Your goal. Make an exact copy, from the records below, of the lines from the line containing "Are the two" to the line containing "What is the angle", both lines included, excluding pictures.

Listing.
★ ★ ★ ★

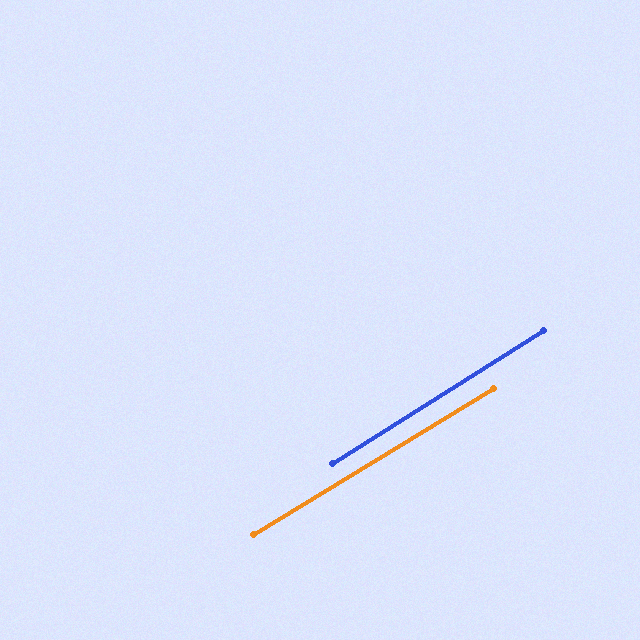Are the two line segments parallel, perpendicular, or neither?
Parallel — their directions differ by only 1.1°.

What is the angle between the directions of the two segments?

★ ★ ★ ★

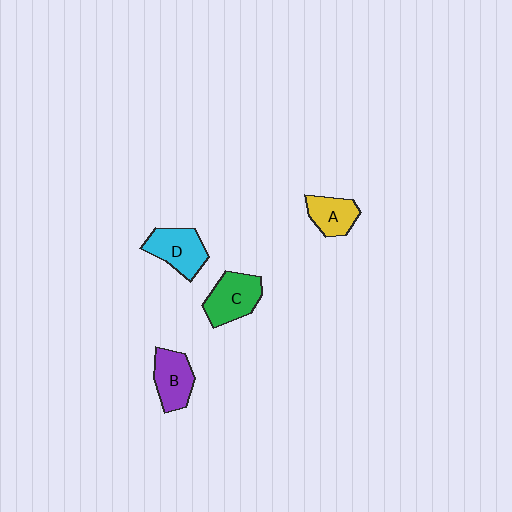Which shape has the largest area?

★ ★ ★ ★

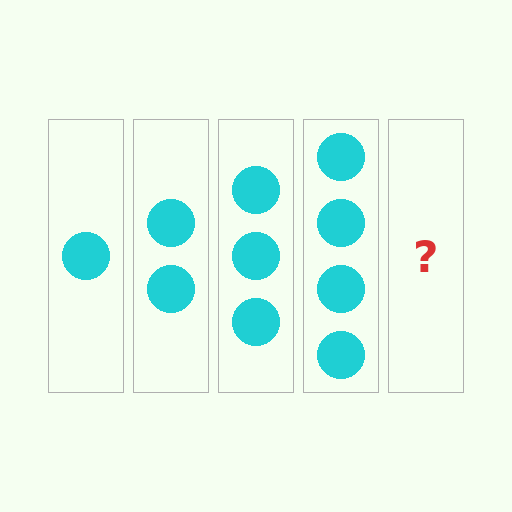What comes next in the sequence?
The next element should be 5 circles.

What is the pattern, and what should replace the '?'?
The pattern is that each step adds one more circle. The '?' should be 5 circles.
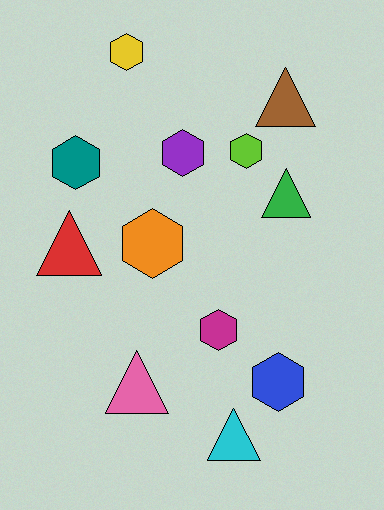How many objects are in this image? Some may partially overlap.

★ ★ ★ ★

Exercise output.
Are the two line segments parallel, perpendicular, or neither?
Parallel — their directions differ by only 1.1°.

What is the angle between the directions of the two segments?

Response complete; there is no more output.